--- BEGIN Exercise inputs ---

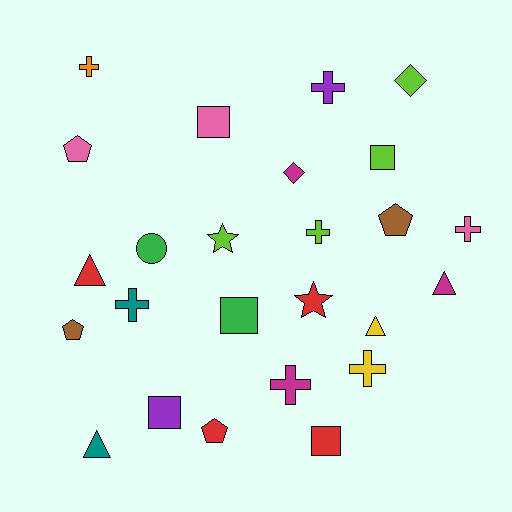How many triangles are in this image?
There are 4 triangles.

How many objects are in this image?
There are 25 objects.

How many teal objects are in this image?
There are 2 teal objects.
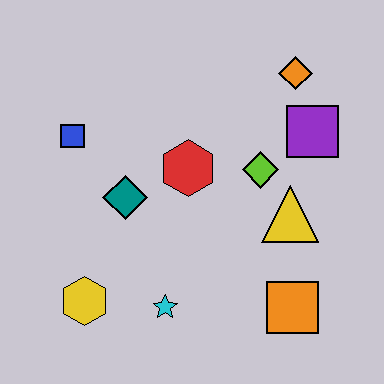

--- END Exercise inputs ---

- **What the task asks**: Every entry must be transcribed exactly. Pictures do not belong in the copy.

- **Finished task**:
How many triangles are in this image?
There are 4 triangles.

How many objects are in this image?
There are 25 objects.

How many teal objects are in this image?
There are 2 teal objects.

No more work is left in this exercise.